■ **WHAT YOU HAVE TO DO**: Reproduce only the lines from the one containing "Which vertex has the largest interior angle?" through the one containing "Are the marks", exactly as written and with both ends included.

## begin EXERCISE DATA

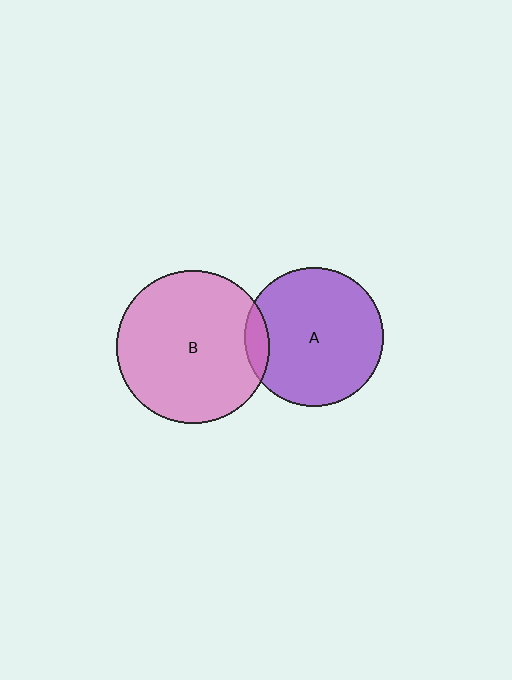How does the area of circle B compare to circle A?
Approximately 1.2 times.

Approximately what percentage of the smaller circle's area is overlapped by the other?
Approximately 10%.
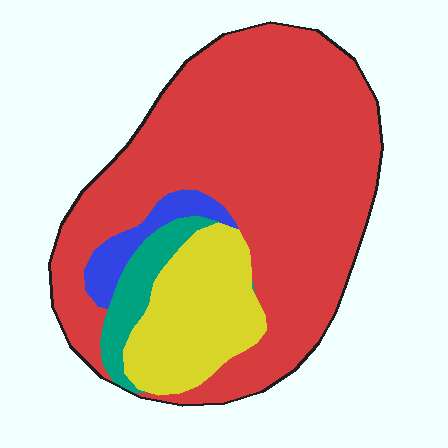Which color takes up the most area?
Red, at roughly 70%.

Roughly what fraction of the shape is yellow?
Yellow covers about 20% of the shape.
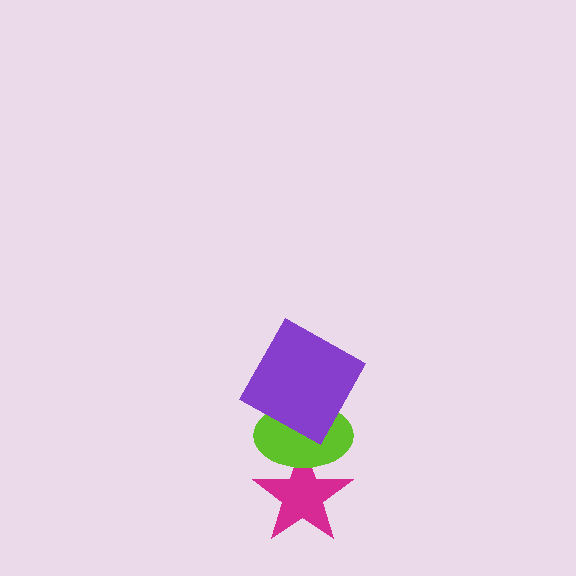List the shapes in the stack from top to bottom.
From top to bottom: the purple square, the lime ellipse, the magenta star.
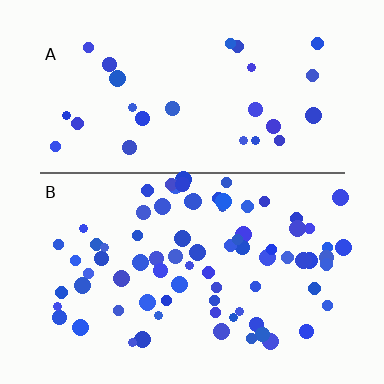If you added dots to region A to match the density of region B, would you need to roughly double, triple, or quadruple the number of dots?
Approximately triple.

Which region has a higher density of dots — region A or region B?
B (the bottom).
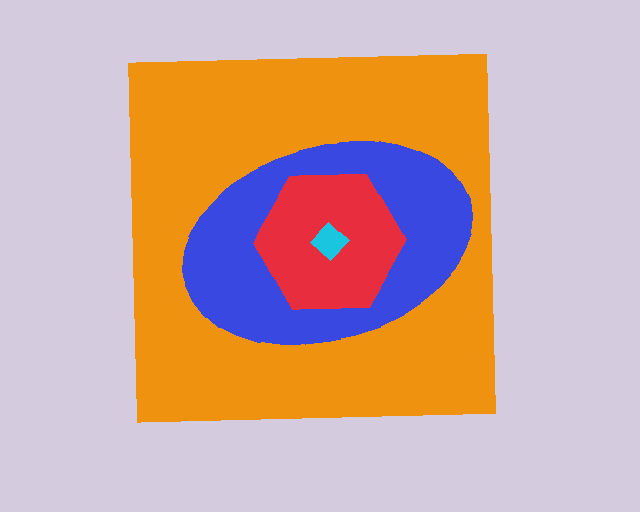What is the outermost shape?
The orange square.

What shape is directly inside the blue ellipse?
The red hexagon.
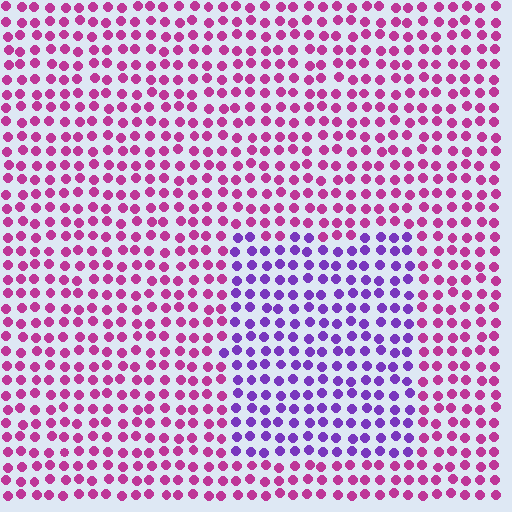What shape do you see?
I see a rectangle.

## end EXERCISE DATA
## begin EXERCISE DATA

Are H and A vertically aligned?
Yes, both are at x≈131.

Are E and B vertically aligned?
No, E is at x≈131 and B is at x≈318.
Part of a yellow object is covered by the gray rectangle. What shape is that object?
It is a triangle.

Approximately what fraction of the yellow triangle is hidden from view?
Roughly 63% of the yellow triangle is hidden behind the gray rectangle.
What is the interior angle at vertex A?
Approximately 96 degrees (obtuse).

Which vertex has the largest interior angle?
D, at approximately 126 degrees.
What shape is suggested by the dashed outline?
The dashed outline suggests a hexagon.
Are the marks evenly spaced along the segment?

## end EXERCISE DATA
## begin EXERCISE DATA

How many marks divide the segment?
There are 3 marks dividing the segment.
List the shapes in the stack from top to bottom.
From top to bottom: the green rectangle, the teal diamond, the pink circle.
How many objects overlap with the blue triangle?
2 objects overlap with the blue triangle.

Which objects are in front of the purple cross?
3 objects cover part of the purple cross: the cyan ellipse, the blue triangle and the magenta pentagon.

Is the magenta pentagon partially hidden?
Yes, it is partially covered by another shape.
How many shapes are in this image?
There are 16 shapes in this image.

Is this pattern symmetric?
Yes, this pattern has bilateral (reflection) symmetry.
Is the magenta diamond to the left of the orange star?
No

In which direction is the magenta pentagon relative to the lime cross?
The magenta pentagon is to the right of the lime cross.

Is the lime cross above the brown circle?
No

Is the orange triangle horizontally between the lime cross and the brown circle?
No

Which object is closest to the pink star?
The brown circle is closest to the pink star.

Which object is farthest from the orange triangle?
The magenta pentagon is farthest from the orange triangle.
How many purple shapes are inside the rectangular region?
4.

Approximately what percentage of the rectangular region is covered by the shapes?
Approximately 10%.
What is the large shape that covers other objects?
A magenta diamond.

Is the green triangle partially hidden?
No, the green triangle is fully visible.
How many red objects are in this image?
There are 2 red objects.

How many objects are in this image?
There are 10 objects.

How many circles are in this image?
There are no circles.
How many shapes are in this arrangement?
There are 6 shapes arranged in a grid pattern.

## end EXERCISE DATA

■ **OUTPUT FOR THIS TASK**:
Which vertex has the largest interior angle?
D, at approximately 126 degrees.
What shape is suggested by the dashed outline?
The dashed outline suggests a hexagon.
Are the marks evenly spaced along the segment?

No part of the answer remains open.